▶ Your instructions
Output the line containing "What type of" and each line after it through the end of the data, exactly as written, with pictures left out.

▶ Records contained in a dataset
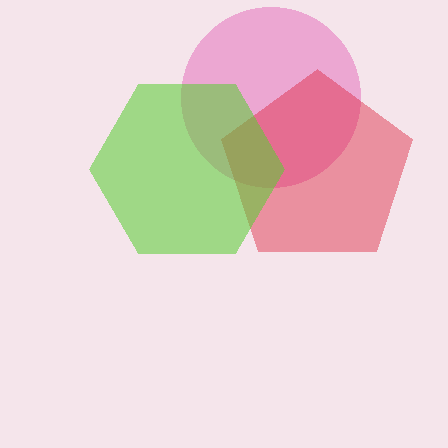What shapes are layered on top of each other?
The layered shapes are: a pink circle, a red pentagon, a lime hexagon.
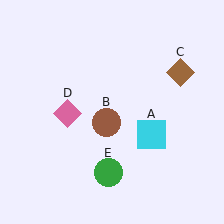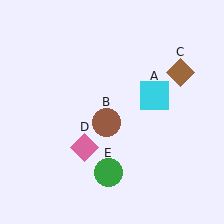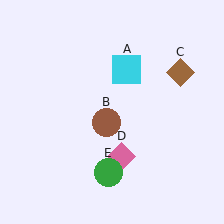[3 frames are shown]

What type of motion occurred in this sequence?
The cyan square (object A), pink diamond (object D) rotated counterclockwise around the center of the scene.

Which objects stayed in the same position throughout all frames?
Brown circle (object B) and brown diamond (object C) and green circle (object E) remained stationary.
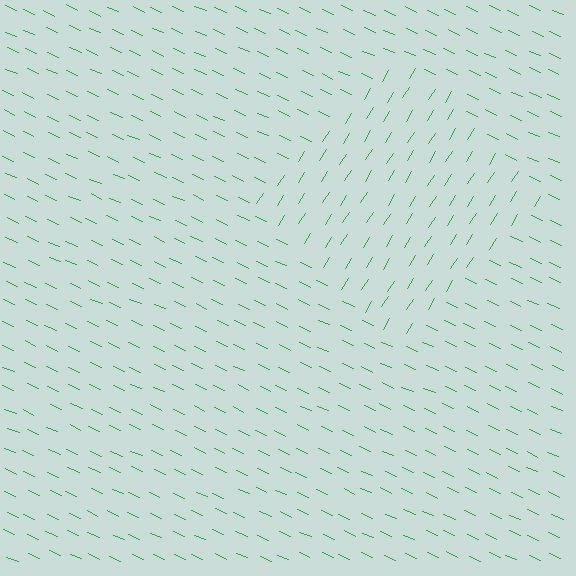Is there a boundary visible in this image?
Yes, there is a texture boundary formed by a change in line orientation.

▶ The result
What type of motion occurred in this sequence?
The cyan square (object A), pink diamond (object D) rotated counterclockwise around the center of the scene.

Which objects stayed in the same position throughout all frames?
Brown circle (object B) and brown diamond (object C) and green circle (object E) remained stationary.
Is there a boundary visible in this image?
Yes, there is a texture boundary formed by a change in line orientation.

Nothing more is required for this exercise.